=== Task requirements ===
Give the listing again exactly, omitting its images.

=== Dataset content ===
━━━━━━━━━━━━━━━━

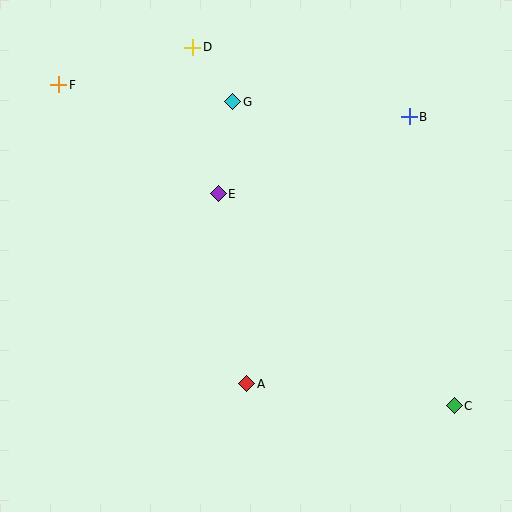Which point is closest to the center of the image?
Point E at (218, 194) is closest to the center.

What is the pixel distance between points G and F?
The distance between G and F is 175 pixels.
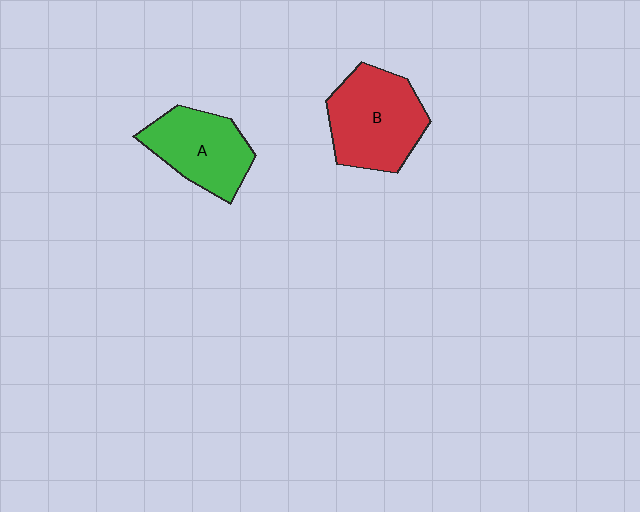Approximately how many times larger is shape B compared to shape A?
Approximately 1.2 times.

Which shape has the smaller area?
Shape A (green).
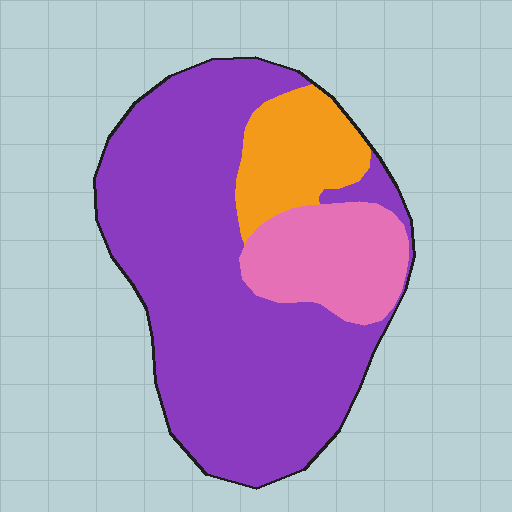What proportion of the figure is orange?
Orange covers around 15% of the figure.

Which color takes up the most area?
Purple, at roughly 70%.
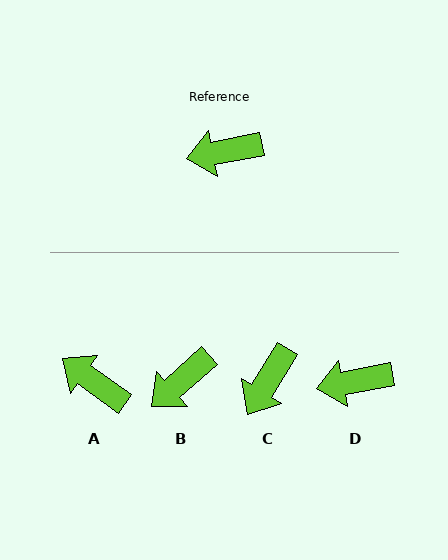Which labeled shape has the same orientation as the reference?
D.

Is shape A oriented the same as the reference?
No, it is off by about 47 degrees.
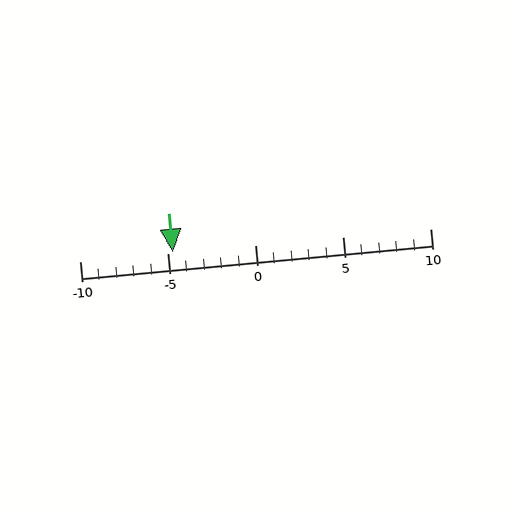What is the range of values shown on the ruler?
The ruler shows values from -10 to 10.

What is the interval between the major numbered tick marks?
The major tick marks are spaced 5 units apart.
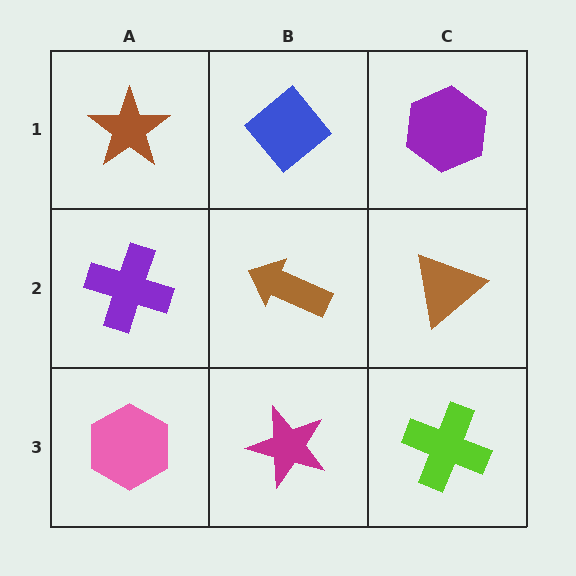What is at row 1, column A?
A brown star.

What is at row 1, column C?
A purple hexagon.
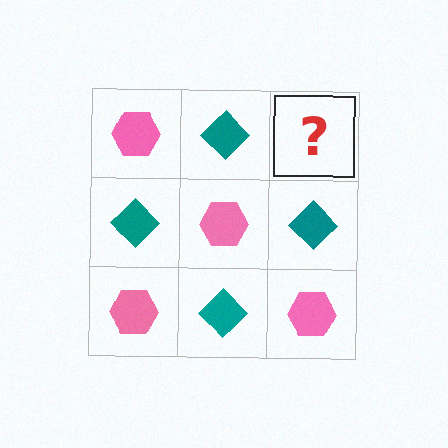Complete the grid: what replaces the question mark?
The question mark should be replaced with a pink hexagon.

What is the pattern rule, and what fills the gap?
The rule is that it alternates pink hexagon and teal diamond in a checkerboard pattern. The gap should be filled with a pink hexagon.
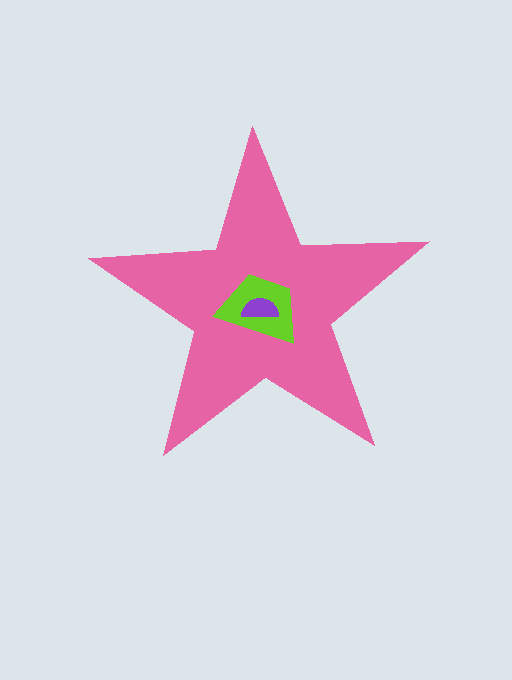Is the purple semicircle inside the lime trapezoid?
Yes.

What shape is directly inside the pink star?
The lime trapezoid.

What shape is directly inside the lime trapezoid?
The purple semicircle.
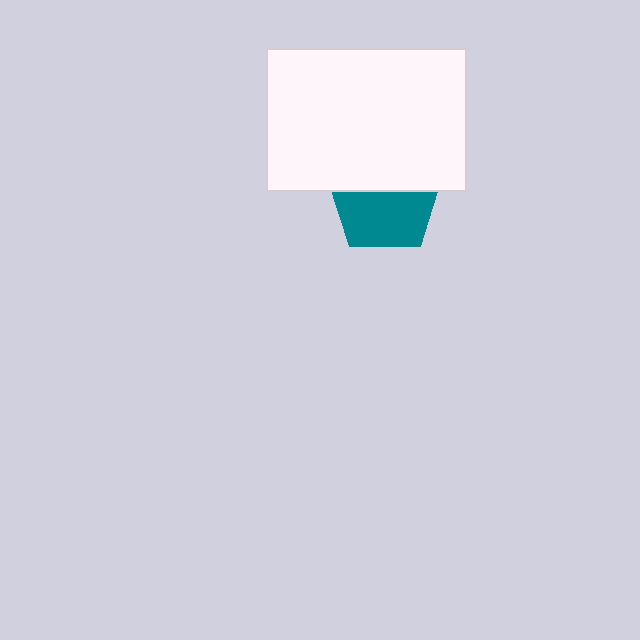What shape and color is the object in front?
The object in front is a white rectangle.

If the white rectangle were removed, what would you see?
You would see the complete teal pentagon.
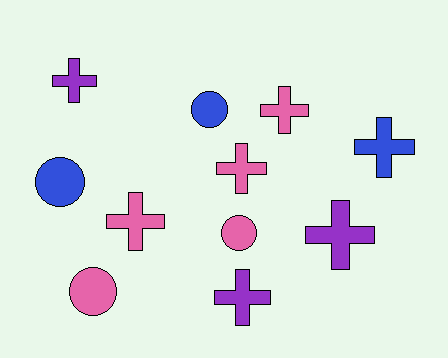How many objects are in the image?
There are 11 objects.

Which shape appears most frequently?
Cross, with 7 objects.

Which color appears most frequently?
Pink, with 5 objects.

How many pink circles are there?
There are 2 pink circles.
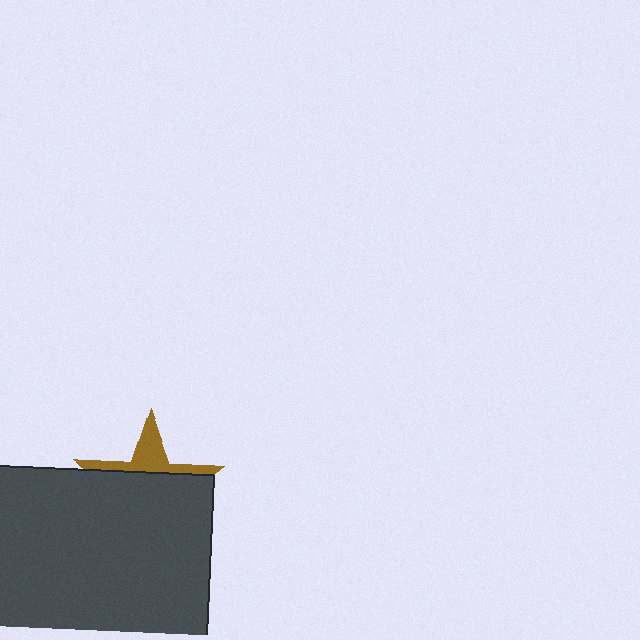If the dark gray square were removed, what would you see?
You would see the complete brown star.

━━━━━━━━━━━━━━━━

=== Solution to the problem ===
Which point is closest to the center of the image?
Point E at (218, 194) is closest to the center.

What is the pixel distance between points G and F?
The distance between G and F is 175 pixels.
Approximately how many times larger is shape B compared to shape A?
Approximately 1.2 times.

Which shape has the smaller area?
Shape A (green).
What proportion of the figure is orange?
Orange covers around 15% of the figure.

Which color takes up the most area?
Purple, at roughly 70%.
Which labeled shape has the same orientation as the reference?
D.

Is shape A oriented the same as the reference?
No, it is off by about 47 degrees.
What is the range of values shown on the ruler?
The ruler shows values from -10 to 10.

What is the interval between the major numbered tick marks?
The major tick marks are spaced 5 units apart.
What is at row 1, column A?
A brown star.

What is at row 1, column C?
A purple hexagon.
Complete the grid: what replaces the question mark?
The question mark should be replaced with a pink hexagon.

What is the pattern rule, and what fills the gap?
The rule is that it alternates pink hexagon and teal diamond in a checkerboard pattern. The gap should be filled with a pink hexagon.
Is the purple semicircle inside the lime trapezoid?
Yes.

What shape is directly inside the pink star?
The lime trapezoid.

What shape is directly inside the lime trapezoid?
The purple semicircle.
What shape and color is the object in front?
The object in front is a white rectangle.

If the white rectangle were removed, what would you see?
You would see the complete teal pentagon.
How many objects are in the image?
There are 11 objects.

Which shape appears most frequently?
Cross, with 7 objects.

Which color appears most frequently?
Pink, with 5 objects.

How many pink circles are there?
There are 2 pink circles.
If the dark gray square were removed, what would you see?
You would see the complete brown star.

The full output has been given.